TASK DESCRIPTION: Each line below is to be written out in full, exactly as shown.

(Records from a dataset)
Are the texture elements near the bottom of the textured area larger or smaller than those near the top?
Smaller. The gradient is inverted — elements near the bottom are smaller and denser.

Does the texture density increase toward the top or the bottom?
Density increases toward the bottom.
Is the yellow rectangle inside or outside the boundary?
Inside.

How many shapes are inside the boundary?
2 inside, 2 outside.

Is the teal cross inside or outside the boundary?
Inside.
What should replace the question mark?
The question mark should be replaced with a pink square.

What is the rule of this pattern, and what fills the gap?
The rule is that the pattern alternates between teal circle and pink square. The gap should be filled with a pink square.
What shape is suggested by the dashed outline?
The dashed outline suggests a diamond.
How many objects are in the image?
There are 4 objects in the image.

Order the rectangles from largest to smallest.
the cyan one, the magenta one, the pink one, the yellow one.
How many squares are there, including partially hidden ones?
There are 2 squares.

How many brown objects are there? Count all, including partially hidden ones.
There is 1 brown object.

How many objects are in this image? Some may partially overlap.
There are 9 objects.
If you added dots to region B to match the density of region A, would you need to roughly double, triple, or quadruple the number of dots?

THE RESPONSE:
Are the texture elements near the bottom of the textured area larger or smaller than those near the top?
Smaller. The gradient is inverted — elements near the bottom are smaller and denser.

Does the texture density increase toward the top or the bottom?
Density increases toward the bottom.
Is the yellow rectangle inside or outside the boundary?
Inside.

How many shapes are inside the boundary?
2 inside, 2 outside.

Is the teal cross inside or outside the boundary?
Inside.
What should replace the question mark?
The question mark should be replaced with a pink square.

What is the rule of this pattern, and what fills the gap?
The rule is that the pattern alternates between teal circle and pink square. The gap should be filled with a pink square.
What shape is suggested by the dashed outline?
The dashed outline suggests a diamond.
How many objects are in the image?
There are 4 objects in the image.

Order the rectangles from largest to smallest.
the cyan one, the magenta one, the pink one, the yellow one.
How many squares are there, including partially hidden ones?
There are 2 squares.

How many brown objects are there? Count all, including partially hidden ones.
There is 1 brown object.

How many objects are in this image? Some may partially overlap.
There are 9 objects.
If you added dots to region B to match the density of region A, would you need to roughly double, triple, or quadruple the number of dots?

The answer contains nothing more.